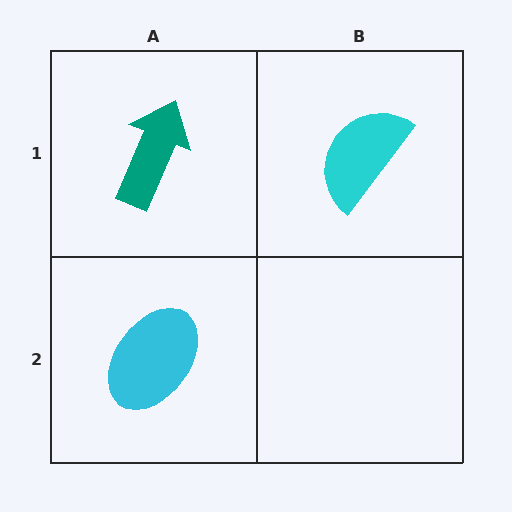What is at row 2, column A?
A cyan ellipse.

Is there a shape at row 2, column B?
No, that cell is empty.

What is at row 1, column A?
A teal arrow.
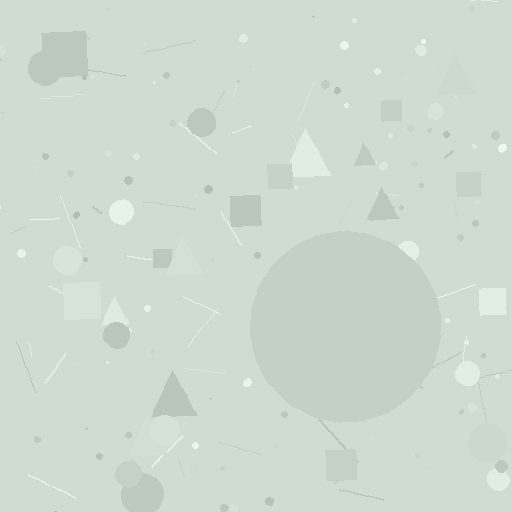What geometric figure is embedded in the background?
A circle is embedded in the background.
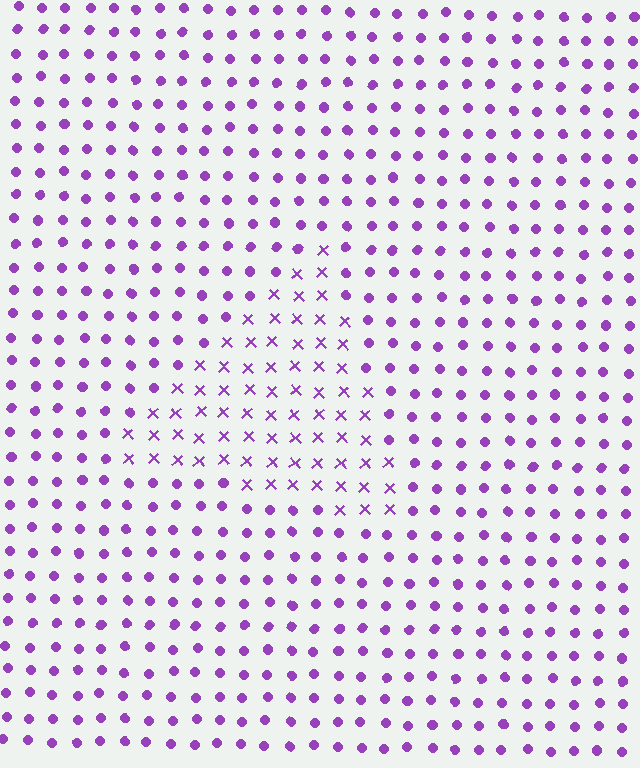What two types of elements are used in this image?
The image uses X marks inside the triangle region and circles outside it.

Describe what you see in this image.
The image is filled with small purple elements arranged in a uniform grid. A triangle-shaped region contains X marks, while the surrounding area contains circles. The boundary is defined purely by the change in element shape.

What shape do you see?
I see a triangle.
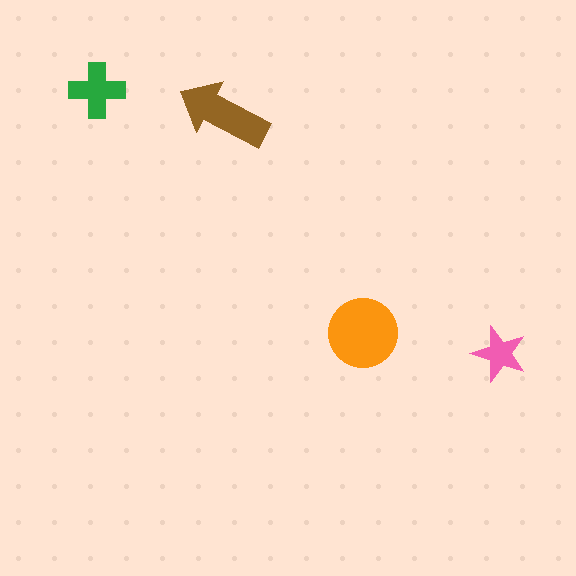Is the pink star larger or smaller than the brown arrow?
Smaller.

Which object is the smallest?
The pink star.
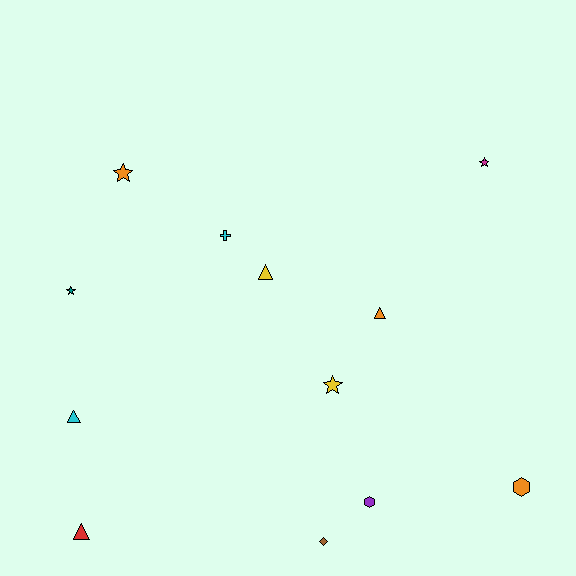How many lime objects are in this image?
There are no lime objects.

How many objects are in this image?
There are 12 objects.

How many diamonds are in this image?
There is 1 diamond.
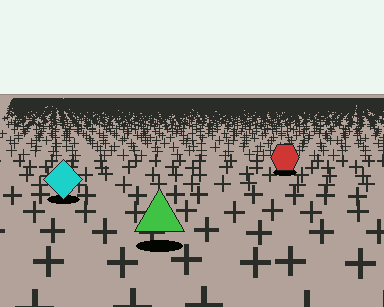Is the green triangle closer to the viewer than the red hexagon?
Yes. The green triangle is closer — you can tell from the texture gradient: the ground texture is coarser near it.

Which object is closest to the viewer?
The green triangle is closest. The texture marks near it are larger and more spread out.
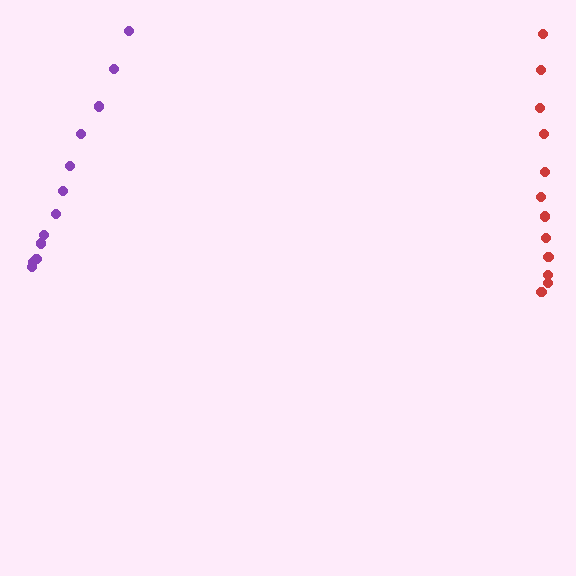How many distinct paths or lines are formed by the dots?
There are 2 distinct paths.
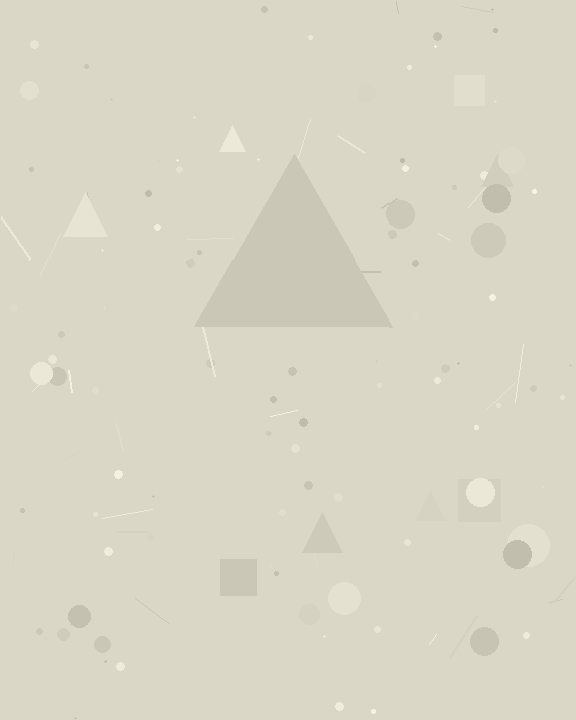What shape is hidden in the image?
A triangle is hidden in the image.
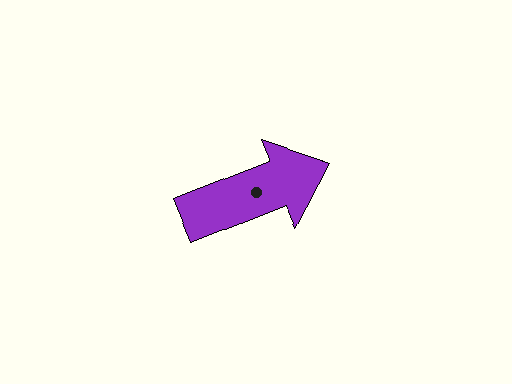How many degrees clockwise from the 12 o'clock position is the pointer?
Approximately 68 degrees.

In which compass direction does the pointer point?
East.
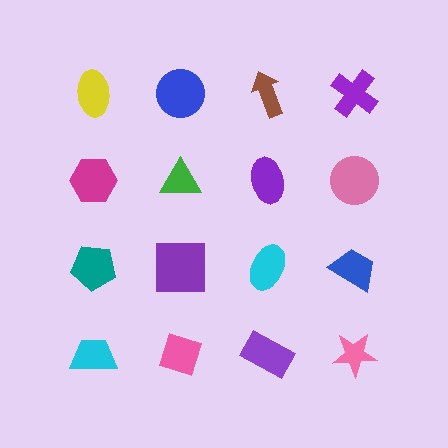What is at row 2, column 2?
A green triangle.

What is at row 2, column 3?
A purple ellipse.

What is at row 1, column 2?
A blue circle.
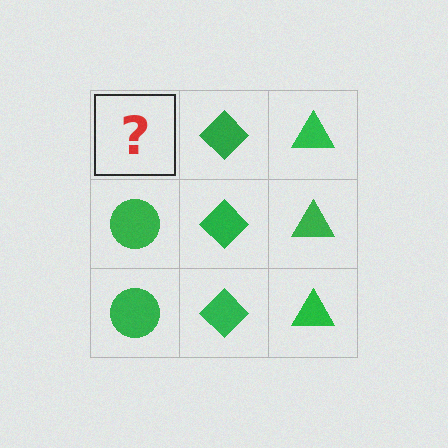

■ **Task description**
Starting at the line that holds "Is the green", repeat every line through the end of the listing exactly as written, skipping any picture.

■ **Solution to this task**
Is the green triangle closer to the viewer than the red hexagon?
Yes. The green triangle is closer — you can tell from the texture gradient: the ground texture is coarser near it.

Which object is closest to the viewer?
The green triangle is closest. The texture marks near it are larger and more spread out.
How many distinct paths or lines are formed by the dots?
There are 2 distinct paths.
What shape is hidden in the image?
A triangle is hidden in the image.
How many degrees clockwise from the 12 o'clock position is the pointer?
Approximately 68 degrees.

In which compass direction does the pointer point?
East.
What is at row 2, column 2?
A green triangle.

What is at row 2, column 3?
A purple ellipse.

What is at row 1, column 2?
A blue circle.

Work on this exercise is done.